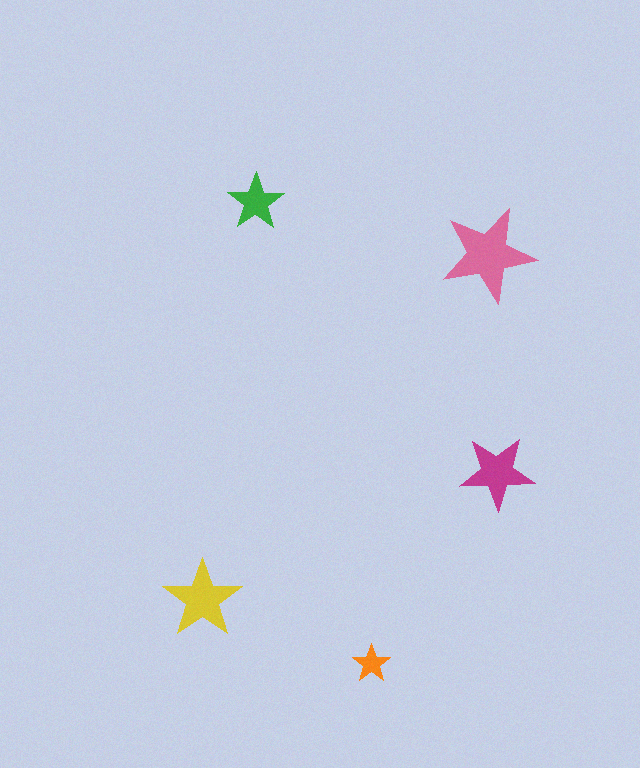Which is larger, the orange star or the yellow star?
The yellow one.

● ● ● ● ●

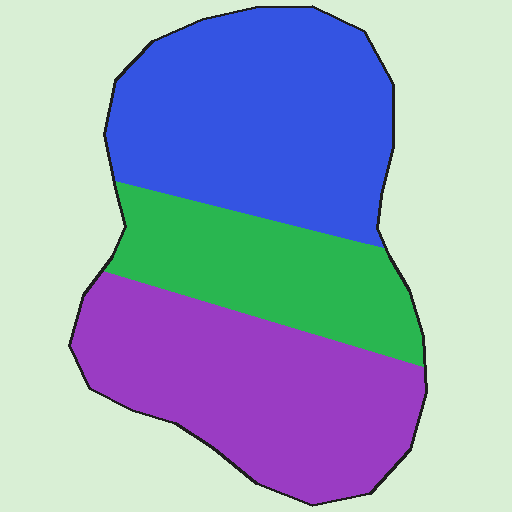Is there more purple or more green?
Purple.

● ● ● ● ●

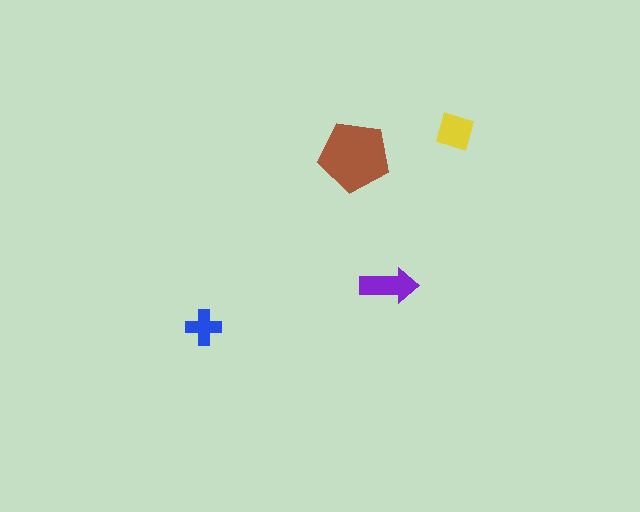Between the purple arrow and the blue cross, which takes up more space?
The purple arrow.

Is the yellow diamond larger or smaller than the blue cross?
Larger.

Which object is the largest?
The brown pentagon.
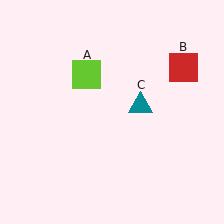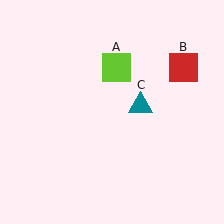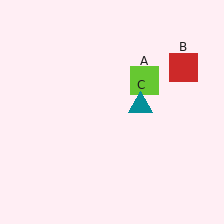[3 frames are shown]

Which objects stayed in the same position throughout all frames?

● ● ● ● ●

## Your task
Make an exact copy of the lines from the one containing "[3 frames are shown]" to the one containing "Which objects stayed", keeping both and leaving out every picture.

## Finished task
[3 frames are shown]

Which objects stayed in the same position throughout all frames?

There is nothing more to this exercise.